Dataset items
===============

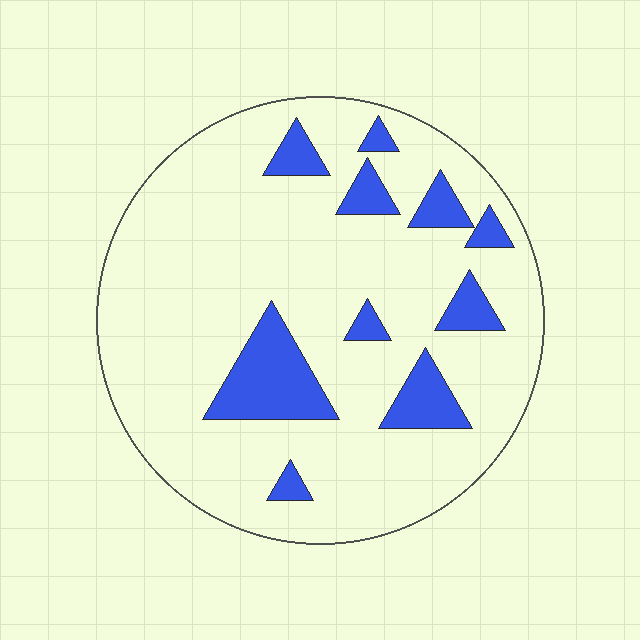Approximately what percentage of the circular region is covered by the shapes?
Approximately 15%.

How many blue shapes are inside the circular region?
10.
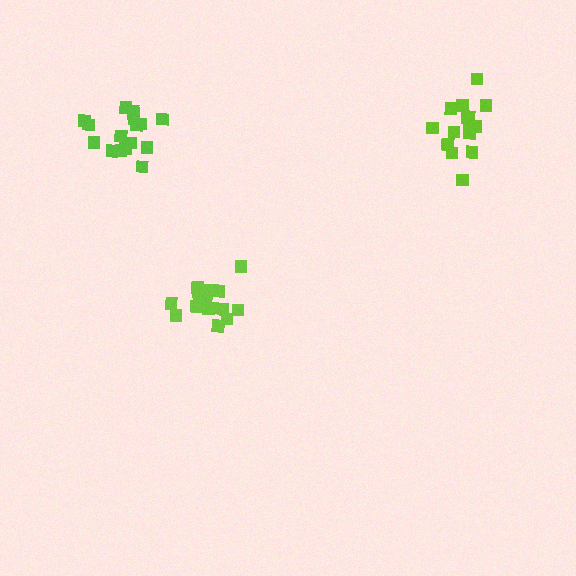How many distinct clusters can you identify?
There are 3 distinct clusters.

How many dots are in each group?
Group 1: 15 dots, Group 2: 17 dots, Group 3: 17 dots (49 total).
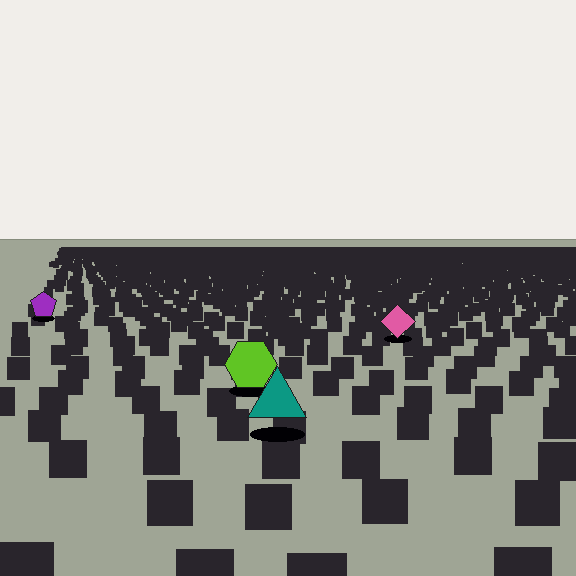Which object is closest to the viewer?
The teal triangle is closest. The texture marks near it are larger and more spread out.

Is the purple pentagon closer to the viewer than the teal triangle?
No. The teal triangle is closer — you can tell from the texture gradient: the ground texture is coarser near it.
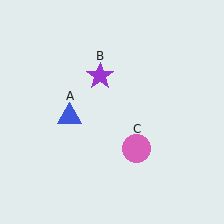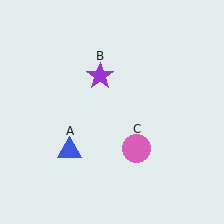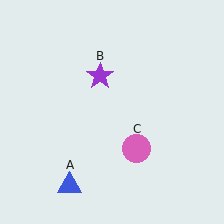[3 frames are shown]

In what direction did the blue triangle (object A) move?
The blue triangle (object A) moved down.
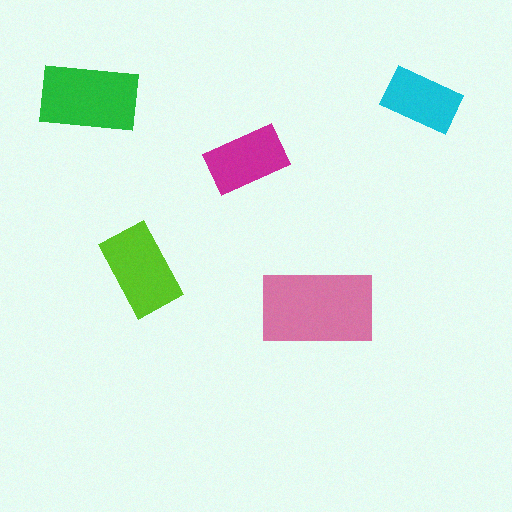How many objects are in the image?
There are 5 objects in the image.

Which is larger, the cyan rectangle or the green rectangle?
The green one.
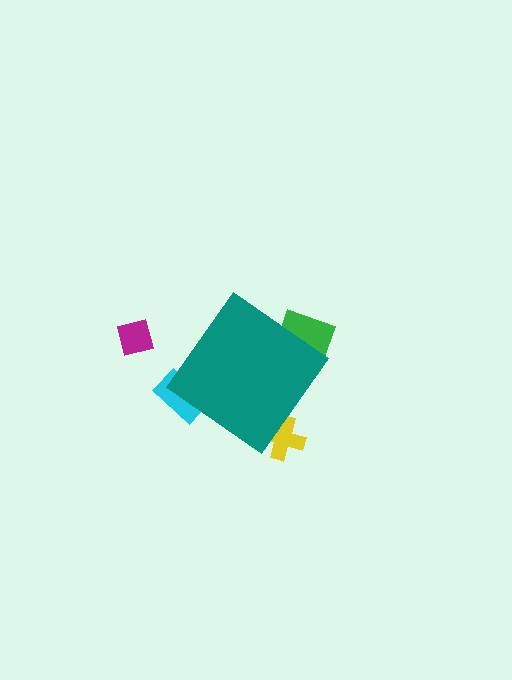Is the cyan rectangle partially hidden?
Yes, the cyan rectangle is partially hidden behind the teal diamond.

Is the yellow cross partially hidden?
Yes, the yellow cross is partially hidden behind the teal diamond.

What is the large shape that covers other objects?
A teal diamond.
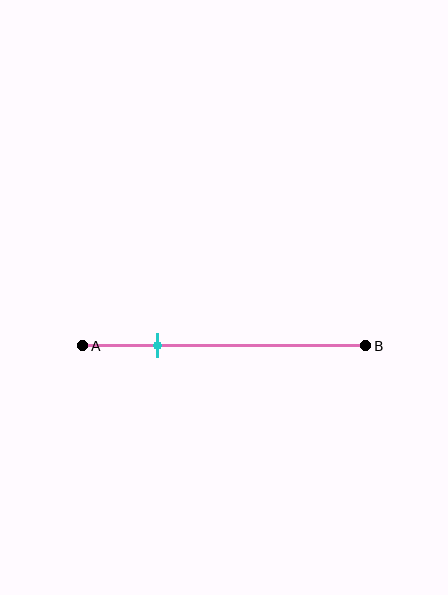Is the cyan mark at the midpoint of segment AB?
No, the mark is at about 25% from A, not at the 50% midpoint.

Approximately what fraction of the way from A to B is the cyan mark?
The cyan mark is approximately 25% of the way from A to B.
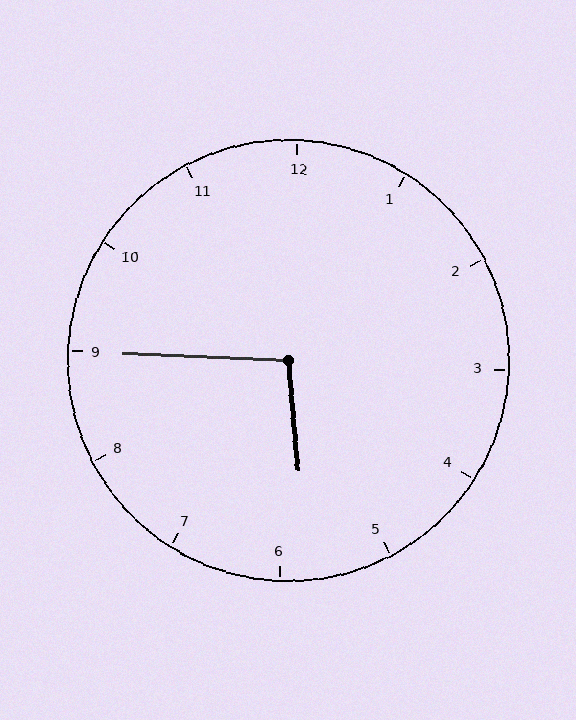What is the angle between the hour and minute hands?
Approximately 98 degrees.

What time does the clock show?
5:45.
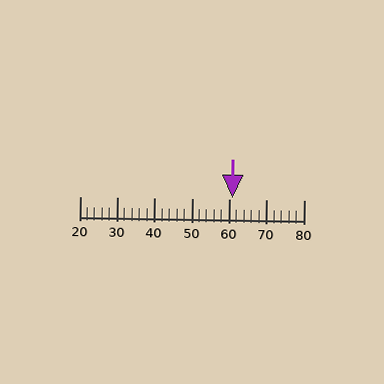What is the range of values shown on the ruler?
The ruler shows values from 20 to 80.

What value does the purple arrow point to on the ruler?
The purple arrow points to approximately 61.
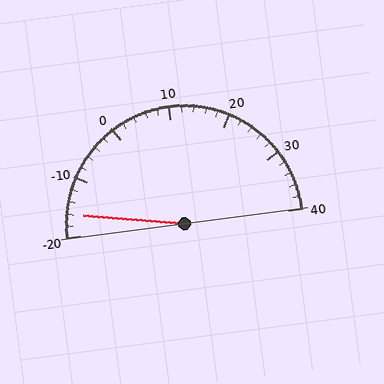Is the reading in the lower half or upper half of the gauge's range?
The reading is in the lower half of the range (-20 to 40).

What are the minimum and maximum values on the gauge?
The gauge ranges from -20 to 40.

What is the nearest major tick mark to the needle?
The nearest major tick mark is -20.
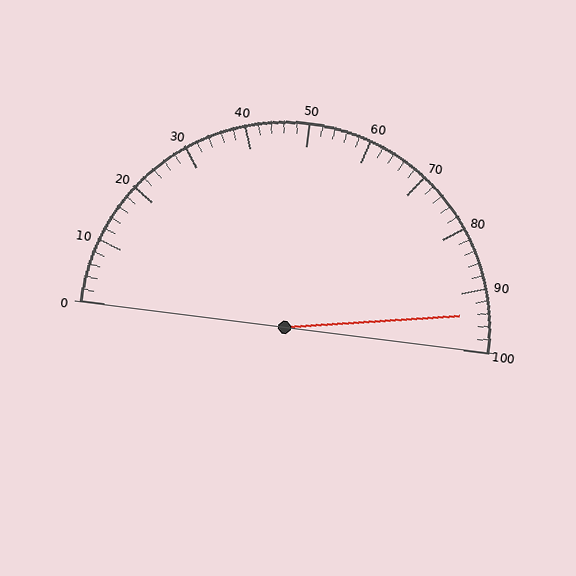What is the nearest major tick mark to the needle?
The nearest major tick mark is 90.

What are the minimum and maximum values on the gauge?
The gauge ranges from 0 to 100.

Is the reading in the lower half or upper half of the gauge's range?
The reading is in the upper half of the range (0 to 100).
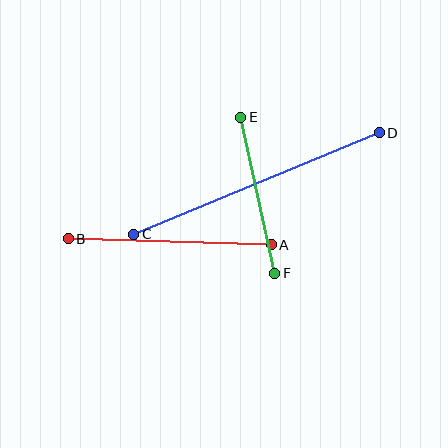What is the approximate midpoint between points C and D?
The midpoint is at approximately (257, 184) pixels.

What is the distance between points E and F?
The distance is approximately 160 pixels.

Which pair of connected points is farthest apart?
Points C and D are farthest apart.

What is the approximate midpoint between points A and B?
The midpoint is at approximately (170, 242) pixels.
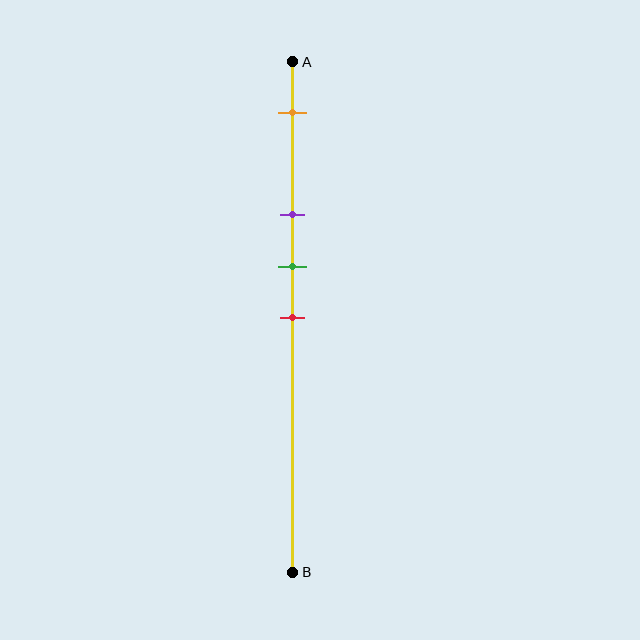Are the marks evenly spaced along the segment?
No, the marks are not evenly spaced.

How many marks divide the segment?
There are 4 marks dividing the segment.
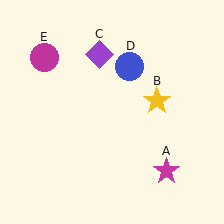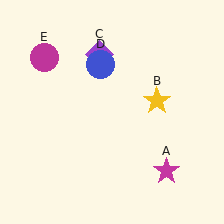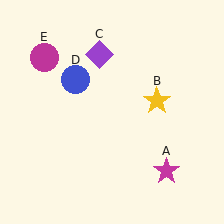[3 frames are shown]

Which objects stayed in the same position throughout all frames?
Magenta star (object A) and yellow star (object B) and purple diamond (object C) and magenta circle (object E) remained stationary.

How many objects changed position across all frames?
1 object changed position: blue circle (object D).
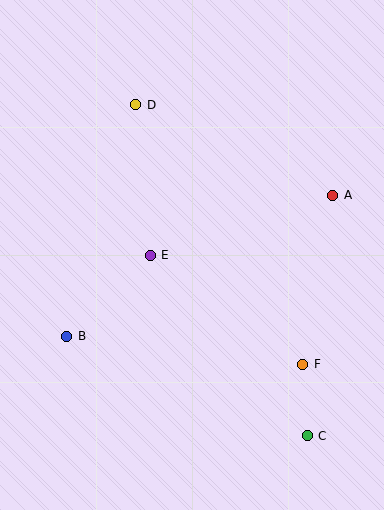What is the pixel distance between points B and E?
The distance between B and E is 116 pixels.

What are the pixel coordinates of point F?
Point F is at (303, 364).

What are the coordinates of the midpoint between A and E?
The midpoint between A and E is at (242, 225).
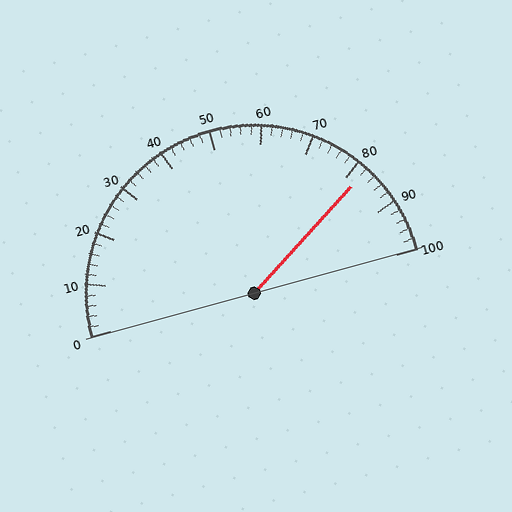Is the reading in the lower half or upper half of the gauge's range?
The reading is in the upper half of the range (0 to 100).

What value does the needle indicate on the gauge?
The needle indicates approximately 82.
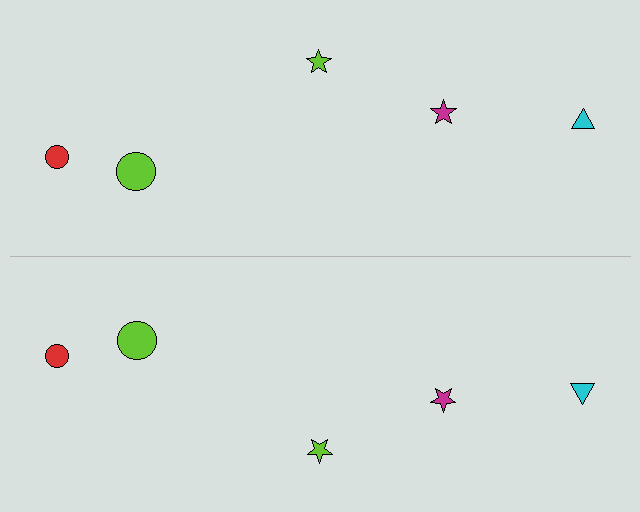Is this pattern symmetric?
Yes, this pattern has bilateral (reflection) symmetry.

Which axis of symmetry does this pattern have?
The pattern has a horizontal axis of symmetry running through the center of the image.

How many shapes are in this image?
There are 10 shapes in this image.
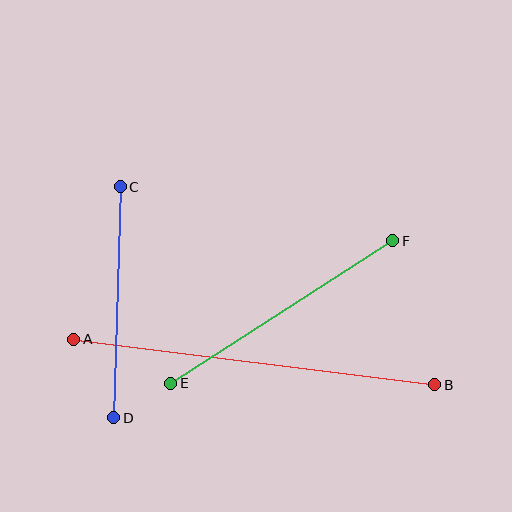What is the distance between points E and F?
The distance is approximately 264 pixels.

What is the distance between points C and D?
The distance is approximately 231 pixels.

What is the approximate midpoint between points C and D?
The midpoint is at approximately (117, 302) pixels.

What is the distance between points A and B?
The distance is approximately 364 pixels.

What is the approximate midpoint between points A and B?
The midpoint is at approximately (254, 362) pixels.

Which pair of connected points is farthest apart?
Points A and B are farthest apart.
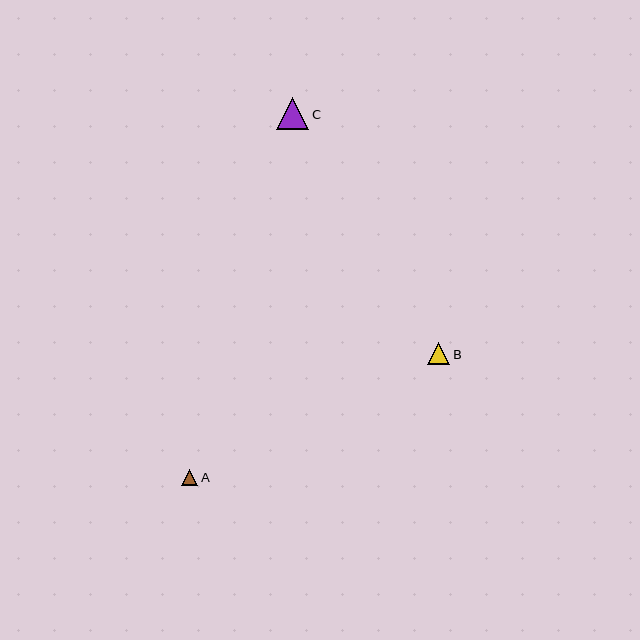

===============

_Challenge_. Starting with the line that contains "Is this pattern symmetric?", reproduce every line down to the end of the listing above, both endpoints included. Pictures stay out.

_Full answer_.
Is this pattern symmetric?
Yes, this pattern has bilateral (reflection) symmetry.

Which axis of symmetry does this pattern have?
The pattern has a horizontal axis of symmetry running through the center of the image.

How many shapes are in this image?
There are 10 shapes in this image.
What is the distance between points E and F?
The distance is approximately 264 pixels.

What is the distance between points C and D?
The distance is approximately 231 pixels.

What is the approximate midpoint between points C and D?
The midpoint is at approximately (117, 302) pixels.

What is the distance between points A and B?
The distance is approximately 364 pixels.

What is the approximate midpoint between points A and B?
The midpoint is at approximately (254, 362) pixels.

Which pair of connected points is farthest apart?
Points A and B are farthest apart.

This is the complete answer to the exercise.